▸ **WHAT TO PRODUCE**:
Repeat the following lines exactly and nothing else: the line containing "Which object is closest to the green hexagon?" and each line after it through the end of the listing.
┌─ EXERCISE INPUTS
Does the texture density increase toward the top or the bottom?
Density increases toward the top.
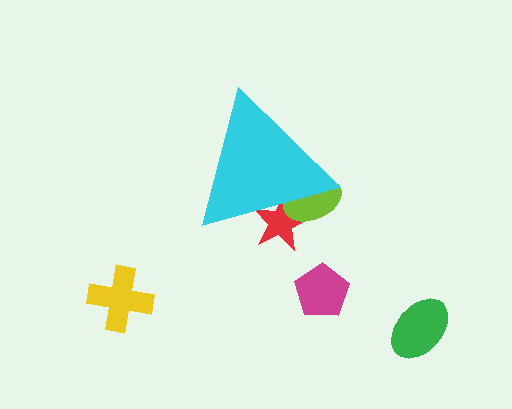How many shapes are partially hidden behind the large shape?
2 shapes are partially hidden.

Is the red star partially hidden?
Yes, the red star is partially hidden behind the cyan triangle.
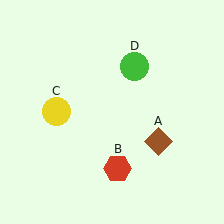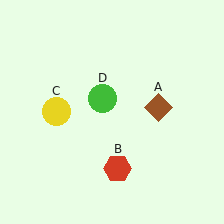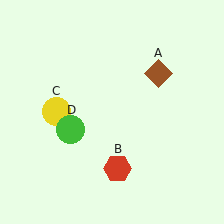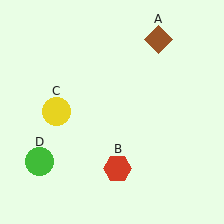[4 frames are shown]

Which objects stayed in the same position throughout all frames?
Red hexagon (object B) and yellow circle (object C) remained stationary.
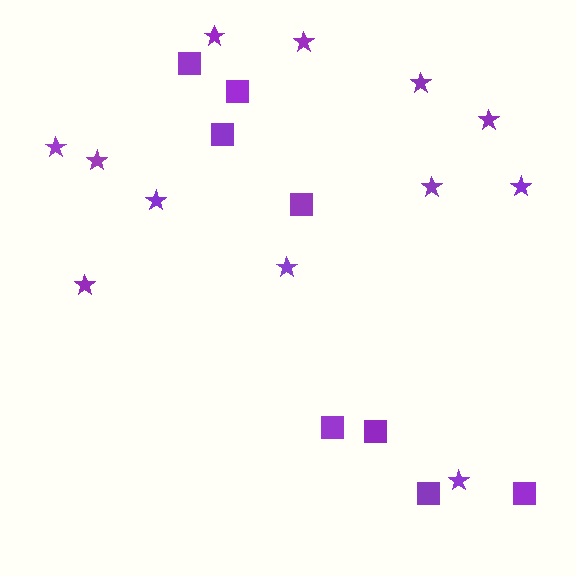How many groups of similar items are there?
There are 2 groups: one group of stars (12) and one group of squares (8).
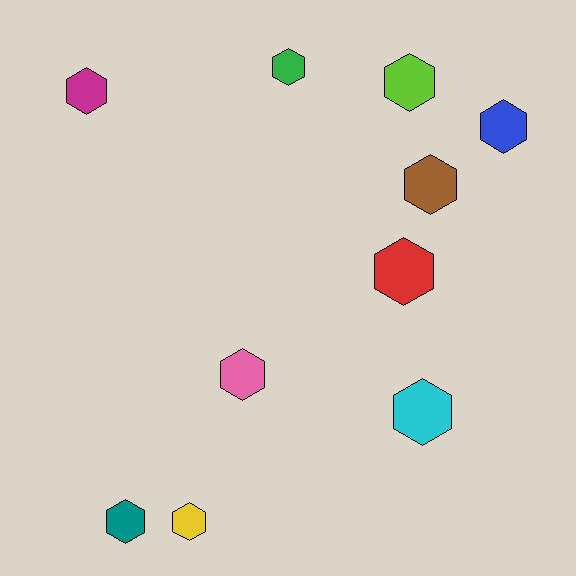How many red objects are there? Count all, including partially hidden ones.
There is 1 red object.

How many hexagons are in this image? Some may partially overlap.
There are 10 hexagons.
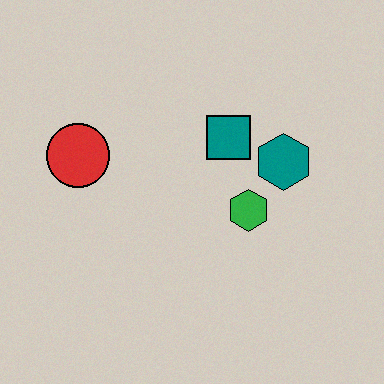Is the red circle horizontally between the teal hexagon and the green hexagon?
No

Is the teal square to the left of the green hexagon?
Yes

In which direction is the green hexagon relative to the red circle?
The green hexagon is to the right of the red circle.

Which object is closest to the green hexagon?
The teal hexagon is closest to the green hexagon.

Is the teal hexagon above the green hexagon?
Yes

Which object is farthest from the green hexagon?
The red circle is farthest from the green hexagon.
└─
▸ **COMPLETED TASK**:
Which object is closest to the green hexagon?
The teal hexagon is closest to the green hexagon.

Is the teal hexagon above the green hexagon?
Yes

Which object is farthest from the green hexagon?
The red circle is farthest from the green hexagon.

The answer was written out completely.